[Direction]
Copy out each line of the material below with no changes.
--- BEGIN Provided data ---
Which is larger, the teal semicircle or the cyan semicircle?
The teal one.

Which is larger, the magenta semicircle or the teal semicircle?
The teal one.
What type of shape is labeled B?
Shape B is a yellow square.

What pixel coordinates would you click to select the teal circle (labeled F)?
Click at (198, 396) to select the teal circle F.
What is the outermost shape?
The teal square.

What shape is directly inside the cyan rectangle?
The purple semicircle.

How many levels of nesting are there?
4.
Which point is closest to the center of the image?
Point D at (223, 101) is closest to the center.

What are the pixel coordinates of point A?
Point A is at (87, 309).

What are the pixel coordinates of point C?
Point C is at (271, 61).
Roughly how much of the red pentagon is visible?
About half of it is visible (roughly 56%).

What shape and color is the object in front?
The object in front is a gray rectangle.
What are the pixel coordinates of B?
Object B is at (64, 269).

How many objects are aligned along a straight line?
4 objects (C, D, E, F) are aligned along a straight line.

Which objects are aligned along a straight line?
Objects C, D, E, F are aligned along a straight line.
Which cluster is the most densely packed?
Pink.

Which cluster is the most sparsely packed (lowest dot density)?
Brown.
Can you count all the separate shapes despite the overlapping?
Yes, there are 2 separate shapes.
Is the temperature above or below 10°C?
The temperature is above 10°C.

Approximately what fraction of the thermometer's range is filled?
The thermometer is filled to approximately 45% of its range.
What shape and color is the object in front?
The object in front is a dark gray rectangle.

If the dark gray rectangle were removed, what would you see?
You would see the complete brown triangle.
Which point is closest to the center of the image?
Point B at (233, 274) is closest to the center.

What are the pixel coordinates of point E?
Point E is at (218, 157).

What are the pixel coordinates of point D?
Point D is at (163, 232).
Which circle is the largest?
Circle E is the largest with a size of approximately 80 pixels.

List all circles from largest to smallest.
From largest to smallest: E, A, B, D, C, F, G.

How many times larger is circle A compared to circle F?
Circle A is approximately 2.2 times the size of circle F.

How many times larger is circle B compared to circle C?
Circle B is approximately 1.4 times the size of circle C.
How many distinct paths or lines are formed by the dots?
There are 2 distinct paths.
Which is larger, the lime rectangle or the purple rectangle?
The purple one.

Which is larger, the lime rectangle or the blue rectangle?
--- END Provided data ---
[Task response]
Which is larger, the teal semicircle or the cyan semicircle?
The teal one.

Which is larger, the magenta semicircle or the teal semicircle?
The teal one.
What type of shape is labeled B?
Shape B is a yellow square.

What pixel coordinates would you click to select the teal circle (labeled F)?
Click at (198, 396) to select the teal circle F.
What is the outermost shape?
The teal square.

What shape is directly inside the cyan rectangle?
The purple semicircle.

How many levels of nesting are there?
4.
Which point is closest to the center of the image?
Point D at (223, 101) is closest to the center.

What are the pixel coordinates of point A?
Point A is at (87, 309).

What are the pixel coordinates of point C?
Point C is at (271, 61).
Roughly how much of the red pentagon is visible?
About half of it is visible (roughly 56%).

What shape and color is the object in front?
The object in front is a gray rectangle.
What are the pixel coordinates of B?
Object B is at (64, 269).

How many objects are aligned along a straight line?
4 objects (C, D, E, F) are aligned along a straight line.

Which objects are aligned along a straight line?
Objects C, D, E, F are aligned along a straight line.
Which cluster is the most densely packed?
Pink.

Which cluster is the most sparsely packed (lowest dot density)?
Brown.
Can you count all the separate shapes despite the overlapping?
Yes, there are 2 separate shapes.
Is the temperature above or below 10°C?
The temperature is above 10°C.

Approximately what fraction of the thermometer's range is filled?
The thermometer is filled to approximately 45% of its range.
What shape and color is the object in front?
The object in front is a dark gray rectangle.

If the dark gray rectangle were removed, what would you see?
You would see the complete brown triangle.
Which point is closest to the center of the image?
Point B at (233, 274) is closest to the center.

What are the pixel coordinates of point E?
Point E is at (218, 157).

What are the pixel coordinates of point D?
Point D is at (163, 232).
Which circle is the largest?
Circle E is the largest with a size of approximately 80 pixels.

List all circles from largest to smallest.
From largest to smallest: E, A, B, D, C, F, G.

How many times larger is circle A compared to circle F?
Circle A is approximately 2.2 times the size of circle F.

How many times larger is circle B compared to circle C?
Circle B is approximately 1.4 times the size of circle C.
How many distinct paths or lines are formed by the dots?
There are 2 distinct paths.
Which is larger, the lime rectangle or the purple rectangle?
The purple one.

Which is larger, the lime rectangle or the blue rectangle?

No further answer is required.